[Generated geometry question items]
[start]

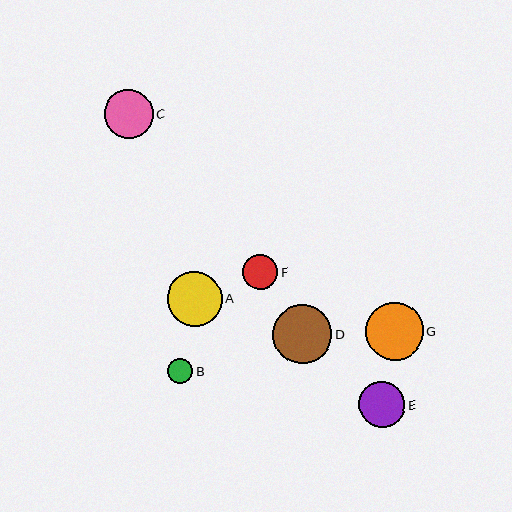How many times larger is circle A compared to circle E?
Circle A is approximately 1.2 times the size of circle E.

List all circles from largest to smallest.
From largest to smallest: D, G, A, C, E, F, B.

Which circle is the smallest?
Circle B is the smallest with a size of approximately 25 pixels.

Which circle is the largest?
Circle D is the largest with a size of approximately 60 pixels.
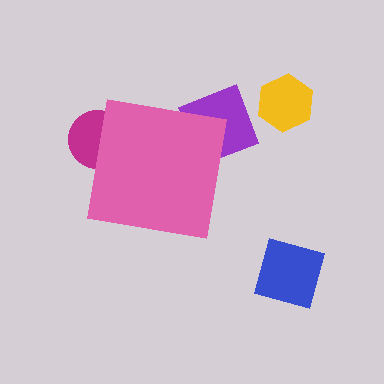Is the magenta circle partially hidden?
Yes, the magenta circle is partially hidden behind the pink square.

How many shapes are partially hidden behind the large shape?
2 shapes are partially hidden.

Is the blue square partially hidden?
No, the blue square is fully visible.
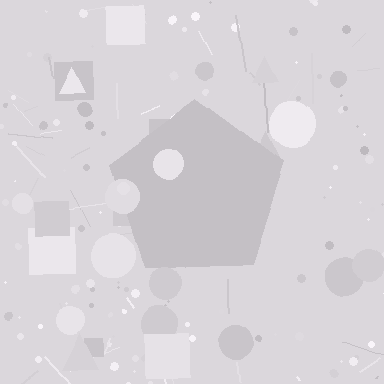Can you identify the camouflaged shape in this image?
The camouflaged shape is a pentagon.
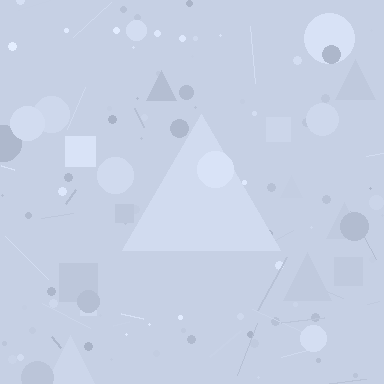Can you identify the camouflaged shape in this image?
The camouflaged shape is a triangle.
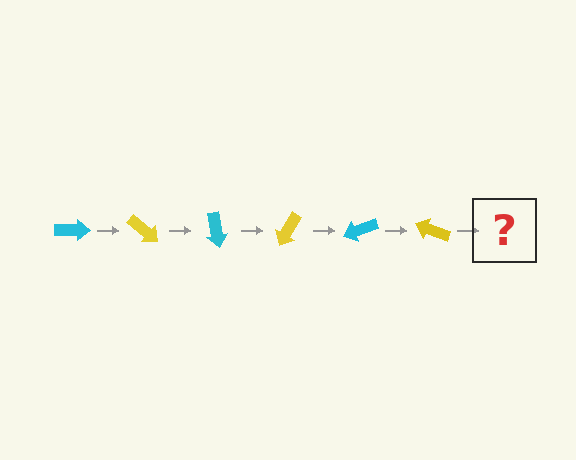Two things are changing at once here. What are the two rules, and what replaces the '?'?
The two rules are that it rotates 40 degrees clockwise each step and the color cycles through cyan and yellow. The '?' should be a cyan arrow, rotated 240 degrees clockwise from the start.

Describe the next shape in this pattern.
It should be a cyan arrow, rotated 240 degrees clockwise from the start.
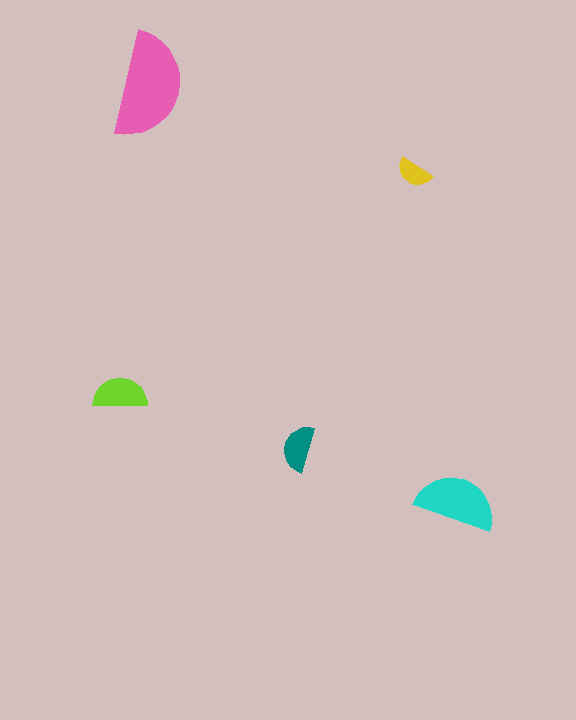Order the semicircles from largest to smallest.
the pink one, the cyan one, the lime one, the teal one, the yellow one.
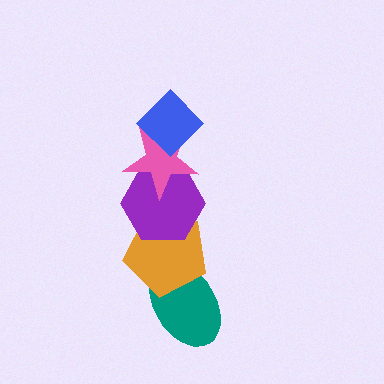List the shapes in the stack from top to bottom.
From top to bottom: the blue diamond, the pink star, the purple hexagon, the orange pentagon, the teal ellipse.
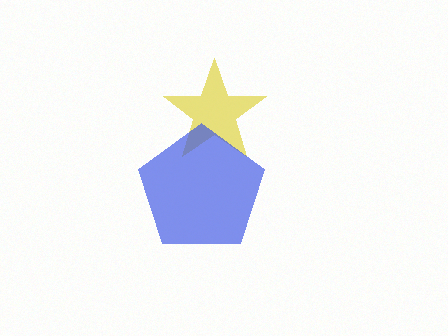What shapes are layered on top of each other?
The layered shapes are: a yellow star, a blue pentagon.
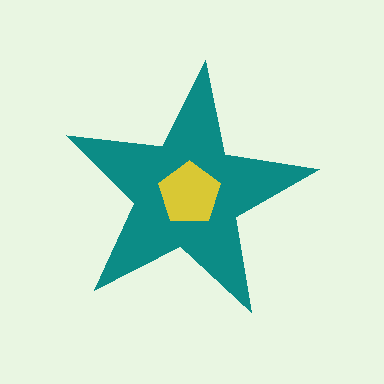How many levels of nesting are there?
2.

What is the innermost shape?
The yellow pentagon.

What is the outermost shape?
The teal star.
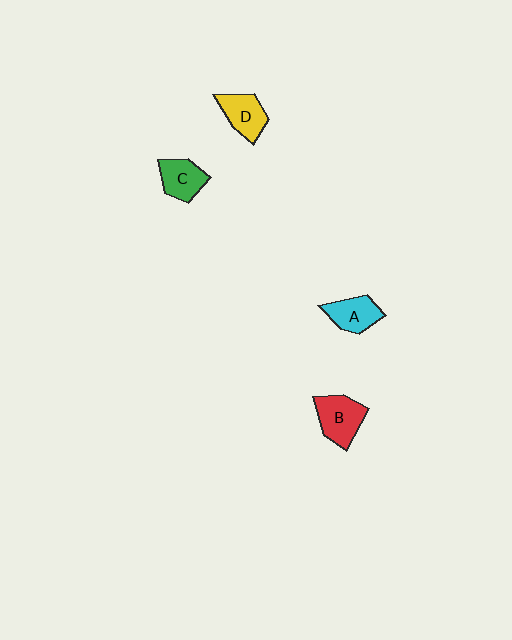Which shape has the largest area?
Shape B (red).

[end]

(Given task): Transcribe all the lines above exactly, apart from the pictures.

(Response below):
How many times larger is circle A compared to circle E?
Circle A is approximately 1.2 times the size of circle E.

List all circles from largest to smallest.
From largest to smallest: D, G, A, C, E, F, B.

Which circle is the smallest?
Circle B is the smallest with a size of approximately 25 pixels.

Which circle is the largest?
Circle D is the largest with a size of approximately 60 pixels.
Is the magenta circle partially hidden?
Yes, the magenta circle is partially hidden behind the pink square.

How many shapes are partially hidden behind the large shape?
2 shapes are partially hidden.

Is the blue square partially hidden?
No, the blue square is fully visible.
Can you identify the camouflaged shape in this image?
The camouflaged shape is a pentagon.
Can you identify the camouflaged shape in this image?
The camouflaged shape is a triangle.
Two things are changing at once here. What are the two rules, and what replaces the '?'?
The two rules are that it rotates 40 degrees clockwise each step and the color cycles through cyan and yellow. The '?' should be a cyan arrow, rotated 240 degrees clockwise from the start.

Describe the next shape in this pattern.
It should be a cyan arrow, rotated 240 degrees clockwise from the start.
Order the semicircles from largest to smallest.
the pink one, the cyan one, the lime one, the teal one, the yellow one.
List the shapes in the stack from top to bottom.
From top to bottom: the blue diamond, the pink star, the purple hexagon, the orange pentagon, the teal ellipse.
What shapes are layered on top of each other?
The layered shapes are: a yellow star, a blue pentagon.
How many levels of nesting are there?
2.

What is the innermost shape?
The yellow pentagon.

What is the outermost shape?
The teal star.
Which shape has the largest area?
Shape B (red).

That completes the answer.